» PROBLEM STATEMENT:
Pull out of the data below the stretch of lines bounded by the one containing "What is the size" and the one containing "What is the interior angle at vertex A?", both bounds included, unchanged.

Shape perception records:
• • • • • • •
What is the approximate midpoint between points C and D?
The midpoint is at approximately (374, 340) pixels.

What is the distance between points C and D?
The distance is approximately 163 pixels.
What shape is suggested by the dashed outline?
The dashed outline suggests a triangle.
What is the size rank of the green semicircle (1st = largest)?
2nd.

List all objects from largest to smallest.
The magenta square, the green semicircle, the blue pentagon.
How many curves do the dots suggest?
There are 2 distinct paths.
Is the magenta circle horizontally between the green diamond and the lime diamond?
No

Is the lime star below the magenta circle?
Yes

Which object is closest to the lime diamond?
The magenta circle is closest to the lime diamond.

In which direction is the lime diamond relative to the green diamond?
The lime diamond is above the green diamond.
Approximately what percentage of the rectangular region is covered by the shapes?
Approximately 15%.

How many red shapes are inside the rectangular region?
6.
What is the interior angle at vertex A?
• • • • • • •
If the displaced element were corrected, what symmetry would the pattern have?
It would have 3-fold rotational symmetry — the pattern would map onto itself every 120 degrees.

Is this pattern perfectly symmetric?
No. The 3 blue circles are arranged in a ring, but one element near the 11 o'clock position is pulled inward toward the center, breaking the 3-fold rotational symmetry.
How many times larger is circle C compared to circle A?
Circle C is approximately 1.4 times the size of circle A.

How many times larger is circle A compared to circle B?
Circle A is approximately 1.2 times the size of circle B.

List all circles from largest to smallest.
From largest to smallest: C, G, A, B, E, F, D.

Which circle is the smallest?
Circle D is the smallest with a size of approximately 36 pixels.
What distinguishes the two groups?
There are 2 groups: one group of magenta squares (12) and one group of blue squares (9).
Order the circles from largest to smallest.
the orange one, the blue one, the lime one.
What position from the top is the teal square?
• • • • • • •
» FULL SOLUTION:
What is the size rank of the green semicircle (1st = largest)?
2nd.

List all objects from largest to smallest.
The magenta square, the green semicircle, the blue pentagon.
How many curves do the dots suggest?
There are 2 distinct paths.
Is the magenta circle horizontally between the green diamond and the lime diamond?
No

Is the lime star below the magenta circle?
Yes

Which object is closest to the lime diamond?
The magenta circle is closest to the lime diamond.

In which direction is the lime diamond relative to the green diamond?
The lime diamond is above the green diamond.
Approximately what percentage of the rectangular region is covered by the shapes?
Approximately 15%.

How many red shapes are inside the rectangular region?
6.
What is the interior angle at vertex A?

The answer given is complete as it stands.